Exercise goal
Below are records; extract exactly the lines from the one containing "What shapes are" through the last, both included, and keep the pictures out.

The records
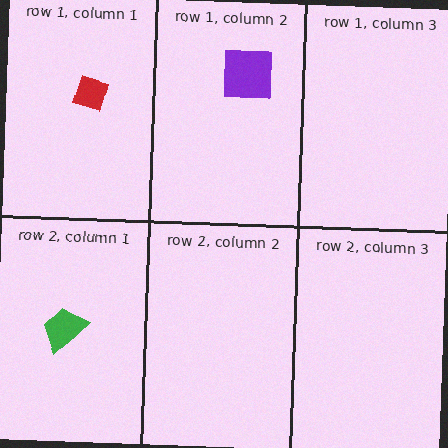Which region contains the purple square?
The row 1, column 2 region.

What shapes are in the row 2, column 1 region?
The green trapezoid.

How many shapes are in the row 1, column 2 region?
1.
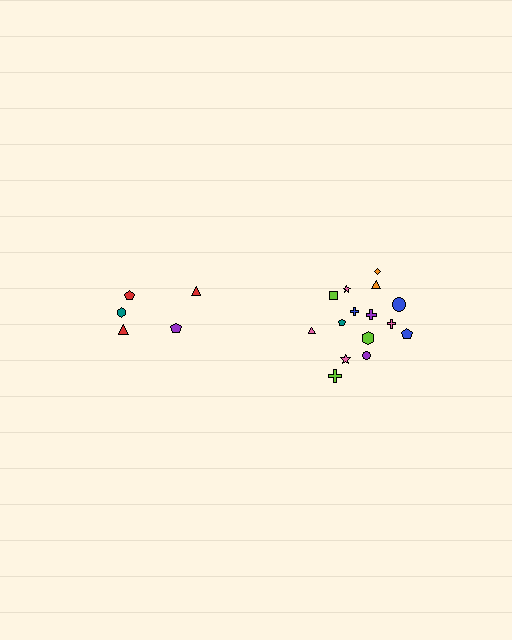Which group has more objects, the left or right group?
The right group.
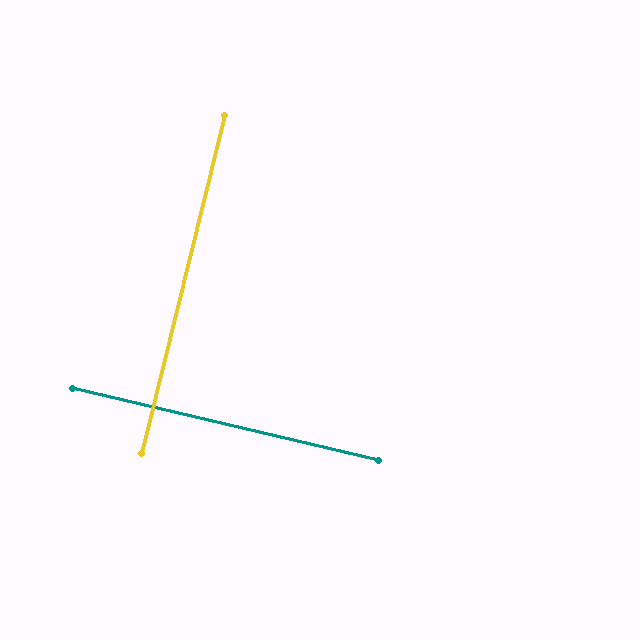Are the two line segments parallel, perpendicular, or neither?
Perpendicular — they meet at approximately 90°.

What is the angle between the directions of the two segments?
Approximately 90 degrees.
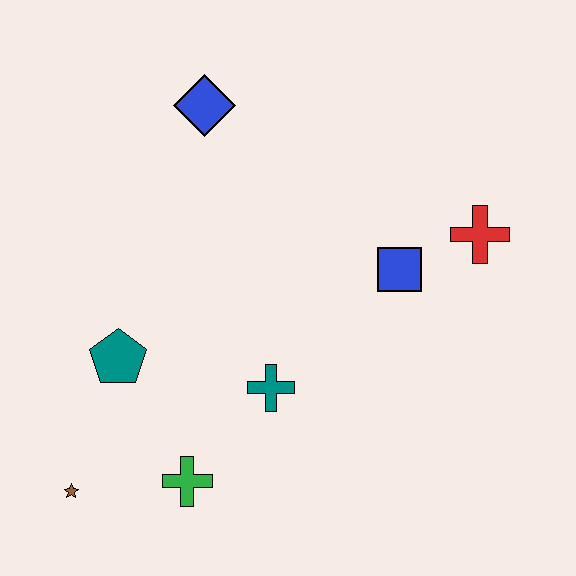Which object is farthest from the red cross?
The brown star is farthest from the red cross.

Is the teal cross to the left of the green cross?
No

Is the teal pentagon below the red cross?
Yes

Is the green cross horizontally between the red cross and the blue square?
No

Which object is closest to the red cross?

Response to the exercise
What shapes are in the row 2, column 1 region?
The green trapezoid.

How many shapes are in the row 1, column 2 region?
1.
Which group has more objects, the left or right group?
The right group.
Are the two line segments parallel, perpendicular, or neither?
Perpendicular — they meet at approximately 90°.

What is the angle between the directions of the two segments?
Approximately 90 degrees.
Which object is farthest from the red cross?
The brown star is farthest from the red cross.

Is the teal cross to the left of the green cross?
No

Is the teal pentagon below the red cross?
Yes

Is the green cross horizontally between the red cross and the blue square?
No

Which object is closest to the red cross?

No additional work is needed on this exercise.